— What the exercise asks —
What follows are records. Restate all of them word for word.

Rows from a shape dataset:
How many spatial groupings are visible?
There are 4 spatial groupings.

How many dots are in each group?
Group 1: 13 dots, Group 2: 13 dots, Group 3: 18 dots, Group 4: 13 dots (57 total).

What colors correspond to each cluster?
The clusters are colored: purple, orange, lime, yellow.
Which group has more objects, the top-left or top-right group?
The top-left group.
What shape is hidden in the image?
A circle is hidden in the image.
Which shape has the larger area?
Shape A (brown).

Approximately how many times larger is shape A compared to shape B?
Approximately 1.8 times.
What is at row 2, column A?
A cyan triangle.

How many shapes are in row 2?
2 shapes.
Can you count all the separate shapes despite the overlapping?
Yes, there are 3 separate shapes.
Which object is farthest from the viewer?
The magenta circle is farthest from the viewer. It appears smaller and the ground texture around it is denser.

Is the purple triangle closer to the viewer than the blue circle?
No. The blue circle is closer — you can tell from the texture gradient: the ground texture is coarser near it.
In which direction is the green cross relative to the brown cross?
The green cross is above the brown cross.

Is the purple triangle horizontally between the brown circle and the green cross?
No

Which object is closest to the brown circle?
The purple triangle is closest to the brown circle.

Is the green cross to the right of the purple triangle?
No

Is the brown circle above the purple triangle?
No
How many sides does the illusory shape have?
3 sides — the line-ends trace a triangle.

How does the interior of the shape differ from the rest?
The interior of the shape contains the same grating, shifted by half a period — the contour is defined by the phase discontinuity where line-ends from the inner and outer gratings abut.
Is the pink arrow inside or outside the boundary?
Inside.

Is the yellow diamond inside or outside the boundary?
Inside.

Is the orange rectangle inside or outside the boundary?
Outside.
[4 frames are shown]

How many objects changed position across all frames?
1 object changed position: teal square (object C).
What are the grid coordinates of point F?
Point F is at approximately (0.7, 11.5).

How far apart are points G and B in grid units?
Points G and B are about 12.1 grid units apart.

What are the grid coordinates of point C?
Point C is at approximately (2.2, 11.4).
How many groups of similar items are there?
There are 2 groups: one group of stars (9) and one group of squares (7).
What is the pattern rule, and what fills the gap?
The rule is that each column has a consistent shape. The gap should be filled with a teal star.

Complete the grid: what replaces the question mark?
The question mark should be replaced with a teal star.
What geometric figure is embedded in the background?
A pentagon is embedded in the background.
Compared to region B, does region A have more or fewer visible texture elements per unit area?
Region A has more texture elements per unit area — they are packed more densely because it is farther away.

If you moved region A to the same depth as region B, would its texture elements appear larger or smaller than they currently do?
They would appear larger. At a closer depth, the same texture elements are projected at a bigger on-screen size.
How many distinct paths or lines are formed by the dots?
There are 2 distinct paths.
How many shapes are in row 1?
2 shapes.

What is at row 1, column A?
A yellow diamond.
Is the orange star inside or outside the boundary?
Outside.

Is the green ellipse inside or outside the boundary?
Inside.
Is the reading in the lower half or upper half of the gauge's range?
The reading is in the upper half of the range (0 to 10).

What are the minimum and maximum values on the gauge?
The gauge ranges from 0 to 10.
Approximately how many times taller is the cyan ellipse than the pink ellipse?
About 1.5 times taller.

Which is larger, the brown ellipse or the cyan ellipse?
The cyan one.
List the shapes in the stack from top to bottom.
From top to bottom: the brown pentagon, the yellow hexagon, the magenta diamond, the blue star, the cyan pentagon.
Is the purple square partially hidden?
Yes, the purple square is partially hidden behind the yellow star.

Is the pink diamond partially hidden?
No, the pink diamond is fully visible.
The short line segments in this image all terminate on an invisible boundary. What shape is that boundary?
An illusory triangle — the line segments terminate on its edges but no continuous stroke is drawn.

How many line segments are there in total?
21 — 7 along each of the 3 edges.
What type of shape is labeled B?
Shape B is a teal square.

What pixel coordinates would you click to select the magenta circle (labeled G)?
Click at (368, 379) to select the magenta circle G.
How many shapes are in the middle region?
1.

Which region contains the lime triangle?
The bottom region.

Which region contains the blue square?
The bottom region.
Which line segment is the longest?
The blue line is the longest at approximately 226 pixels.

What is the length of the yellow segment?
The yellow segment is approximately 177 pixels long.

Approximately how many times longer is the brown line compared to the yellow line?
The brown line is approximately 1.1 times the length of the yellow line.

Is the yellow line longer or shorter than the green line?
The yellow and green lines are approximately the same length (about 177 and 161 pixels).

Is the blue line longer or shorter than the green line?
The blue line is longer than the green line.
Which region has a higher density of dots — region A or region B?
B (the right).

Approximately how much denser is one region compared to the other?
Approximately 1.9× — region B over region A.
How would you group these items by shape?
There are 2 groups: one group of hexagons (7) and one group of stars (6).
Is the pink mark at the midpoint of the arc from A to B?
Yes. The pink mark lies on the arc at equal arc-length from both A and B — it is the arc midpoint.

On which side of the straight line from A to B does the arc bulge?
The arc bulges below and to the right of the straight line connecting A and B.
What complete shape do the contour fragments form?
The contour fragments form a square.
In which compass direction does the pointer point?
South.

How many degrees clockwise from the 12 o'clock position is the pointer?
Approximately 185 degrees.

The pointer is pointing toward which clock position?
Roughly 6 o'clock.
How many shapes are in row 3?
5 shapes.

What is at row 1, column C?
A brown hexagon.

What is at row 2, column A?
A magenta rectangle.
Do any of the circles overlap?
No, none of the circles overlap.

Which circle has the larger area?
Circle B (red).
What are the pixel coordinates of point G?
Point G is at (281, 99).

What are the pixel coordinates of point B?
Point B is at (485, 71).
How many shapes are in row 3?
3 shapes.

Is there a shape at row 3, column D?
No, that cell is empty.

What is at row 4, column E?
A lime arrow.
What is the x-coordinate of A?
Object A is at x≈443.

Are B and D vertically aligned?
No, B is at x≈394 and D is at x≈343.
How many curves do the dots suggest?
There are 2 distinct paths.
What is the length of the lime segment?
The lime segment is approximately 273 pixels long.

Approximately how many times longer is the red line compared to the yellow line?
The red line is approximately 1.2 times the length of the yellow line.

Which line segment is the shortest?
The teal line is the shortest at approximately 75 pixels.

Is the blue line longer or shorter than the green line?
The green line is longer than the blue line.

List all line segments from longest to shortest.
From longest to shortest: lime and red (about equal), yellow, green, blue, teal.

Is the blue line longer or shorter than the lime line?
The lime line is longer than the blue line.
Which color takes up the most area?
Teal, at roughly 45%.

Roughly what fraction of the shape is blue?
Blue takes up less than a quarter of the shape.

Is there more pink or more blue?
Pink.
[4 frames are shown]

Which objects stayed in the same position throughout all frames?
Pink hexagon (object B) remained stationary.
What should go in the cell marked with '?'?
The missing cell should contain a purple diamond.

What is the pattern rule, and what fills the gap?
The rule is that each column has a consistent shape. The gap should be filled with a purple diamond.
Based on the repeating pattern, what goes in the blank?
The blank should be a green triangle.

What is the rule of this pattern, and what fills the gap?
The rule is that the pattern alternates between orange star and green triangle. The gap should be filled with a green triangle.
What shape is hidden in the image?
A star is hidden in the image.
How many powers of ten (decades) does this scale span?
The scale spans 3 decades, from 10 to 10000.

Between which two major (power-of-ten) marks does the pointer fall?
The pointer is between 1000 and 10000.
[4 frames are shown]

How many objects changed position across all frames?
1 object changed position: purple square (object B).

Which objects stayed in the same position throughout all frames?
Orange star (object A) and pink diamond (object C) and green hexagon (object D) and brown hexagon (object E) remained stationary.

— The result —
How many spatial groupings are visible?
There are 4 spatial groupings.

How many dots are in each group?
Group 1: 13 dots, Group 2: 13 dots, Group 3: 18 dots, Group 4: 13 dots (57 total).

What colors correspond to each cluster?
The clusters are colored: purple, orange, lime, yellow.
Which group has more objects, the top-left or top-right group?
The top-left group.
What shape is hidden in the image?
A circle is hidden in the image.
Which shape has the larger area?
Shape A (brown).

Approximately how many times larger is shape A compared to shape B?
Approximately 1.8 times.
What is at row 2, column A?
A cyan triangle.

How many shapes are in row 2?
2 shapes.
Can you count all the separate shapes despite the overlapping?
Yes, there are 3 separate shapes.
Which object is farthest from the viewer?
The magenta circle is farthest from the viewer. It appears smaller and the ground texture around it is denser.

Is the purple triangle closer to the viewer than the blue circle?
No. The blue circle is closer — you can tell from the texture gradient: the ground texture is coarser near it.
In which direction is the green cross relative to the brown cross?
The green cross is above the brown cross.

Is the purple triangle horizontally between the brown circle and the green cross?
No

Which object is closest to the brown circle?
The purple triangle is closest to the brown circle.

Is the green cross to the right of the purple triangle?
No

Is the brown circle above the purple triangle?
No
How many sides does the illusory shape have?
3 sides — the line-ends trace a triangle.

How does the interior of the shape differ from the rest?
The interior of the shape contains the same grating, shifted by half a period — the contour is defined by the phase discontinuity where line-ends from the inner and outer gratings abut.
Is the pink arrow inside or outside the boundary?
Inside.

Is the yellow diamond inside or outside the boundary?
Inside.

Is the orange rectangle inside or outside the boundary?
Outside.
[4 frames are shown]

How many objects changed position across all frames?
1 object changed position: teal square (object C).
What are the grid coordinates of point F?
Point F is at approximately (0.7, 11.5).

How far apart are points G and B in grid units?
Points G and B are about 12.1 grid units apart.

What are the grid coordinates of point C?
Point C is at approximately (2.2, 11.4).
How many groups of similar items are there?
There are 2 groups: one group of stars (9) and one group of squares (7).
What is the pattern rule, and what fills the gap?
The rule is that each column has a consistent shape. The gap should be filled with a teal star.

Complete the grid: what replaces the question mark?
The question mark should be replaced with a teal star.
What geometric figure is embedded in the background?
A pentagon is embedded in the background.
Compared to region B, does region A have more or fewer visible texture elements per unit area?
Region A has more texture elements per unit area — they are packed more densely because it is farther away.

If you moved region A to the same depth as region B, would its texture elements appear larger or smaller than they currently do?
They would appear larger. At a closer depth, the same texture elements are projected at a bigger on-screen size.
How many distinct paths or lines are formed by the dots?
There are 2 distinct paths.
How many shapes are in row 1?
2 shapes.

What is at row 1, column A?
A yellow diamond.
Is the orange star inside or outside the boundary?
Outside.

Is the green ellipse inside or outside the boundary?
Inside.
Is the reading in the lower half or upper half of the gauge's range?
The reading is in the upper half of the range (0 to 10).

What are the minimum and maximum values on the gauge?
The gauge ranges from 0 to 10.
Approximately how many times taller is the cyan ellipse than the pink ellipse?
About 1.5 times taller.

Which is larger, the brown ellipse or the cyan ellipse?
The cyan one.
List the shapes in the stack from top to bottom.
From top to bottom: the brown pentagon, the yellow hexagon, the magenta diamond, the blue star, the cyan pentagon.
Is the purple square partially hidden?
Yes, the purple square is partially hidden behind the yellow star.

Is the pink diamond partially hidden?
No, the pink diamond is fully visible.
The short line segments in this image all terminate on an invisible boundary. What shape is that boundary?
An illusory triangle — the line segments terminate on its edges but no continuous stroke is drawn.

How many line segments are there in total?
21 — 7 along each of the 3 edges.
What type of shape is labeled B?
Shape B is a teal square.

What pixel coordinates would you click to select the magenta circle (labeled G)?
Click at (368, 379) to select the magenta circle G.
How many shapes are in the middle region?
1.

Which region contains the lime triangle?
The bottom region.

Which region contains the blue square?
The bottom region.
Which line segment is the longest?
The blue line is the longest at approximately 226 pixels.

What is the length of the yellow segment?
The yellow segment is approximately 177 pixels long.

Approximately how many times longer is the brown line compared to the yellow line?
The brown line is approximately 1.1 times the length of the yellow line.

Is the yellow line longer or shorter than the green line?
The yellow and green lines are approximately the same length (about 177 and 161 pixels).

Is the blue line longer or shorter than the green line?
The blue line is longer than the green line.
Which region has a higher density of dots — region A or region B?
B (the right).

Approximately how much denser is one region compared to the other?
Approximately 1.9× — region B over region A.
How would you group these items by shape?
There are 2 groups: one group of hexagons (7) and one group of stars (6).
Is the pink mark at the midpoint of the arc from A to B?
Yes. The pink mark lies on the arc at equal arc-length from both A and B — it is the arc midpoint.

On which side of the straight line from A to B does the arc bulge?
The arc bulges below and to the right of the straight line connecting A and B.
What complete shape do the contour fragments form?
The contour fragments form a square.
In which compass direction does the pointer point?
South.

How many degrees clockwise from the 12 o'clock position is the pointer?
Approximately 185 degrees.

The pointer is pointing toward which clock position?
Roughly 6 o'clock.
How many shapes are in row 3?
5 shapes.

What is at row 1, column C?
A brown hexagon.

What is at row 2, column A?
A magenta rectangle.
Do any of the circles overlap?
No, none of the circles overlap.

Which circle has the larger area?
Circle B (red).
What are the pixel coordinates of point G?
Point G is at (281, 99).

What are the pixel coordinates of point B?
Point B is at (485, 71).
How many shapes are in row 3?
3 shapes.

Is there a shape at row 3, column D?
No, that cell is empty.

What is at row 4, column E?
A lime arrow.
What is the x-coordinate of A?
Object A is at x≈443.

Are B and D vertically aligned?
No, B is at x≈394 and D is at x≈343.
How many curves do the dots suggest?
There are 2 distinct paths.
What is the length of the lime segment?
The lime segment is approximately 273 pixels long.

Approximately how many times longer is the red line compared to the yellow line?
The red line is approximately 1.2 times the length of the yellow line.

Which line segment is the shortest?
The teal line is the shortest at approximately 75 pixels.

Is the blue line longer or shorter than the green line?
The green line is longer than the blue line.

List all line segments from longest to shortest.
From longest to shortest: lime and red (about equal), yellow, green, blue, teal.

Is the blue line longer or shorter than the lime line?
The lime line is longer than the blue line.
Which color takes up the most area?
Teal, at roughly 45%.

Roughly what fraction of the shape is blue?
Blue takes up less than a quarter of the shape.

Is there more pink or more blue?
Pink.
[4 frames are shown]

Which objects stayed in the same position throughout all frames?
Pink hexagon (object B) remained stationary.
What should go in the cell marked with '?'?
The missing cell should contain a purple diamond.

What is the pattern rule, and what fills the gap?
The rule is that each column has a consistent shape. The gap should be filled with a purple diamond.
Based on the repeating pattern, what goes in the blank?
The blank should be a green triangle.

What is the rule of this pattern, and what fills the gap?
The rule is that the pattern alternates between orange star and green triangle. The gap should be filled with a green triangle.
What shape is hidden in the image?
A star is hidden in the image.
How many powers of ten (decades) does this scale span?
The scale spans 3 decades, from 10 to 10000.

Between which two major (power-of-ten) marks does the pointer fall?
The pointer is between 1000 and 10000.
[4 frames are shown]

How many objects changed position across all frames?
1 object changed position: purple square (object B).

Which objects stayed in the same position throughout all frames?
Orange star (object A) and pink diamond (object C) and green hexagon (object D) and brown hexagon (object E) remained stationary.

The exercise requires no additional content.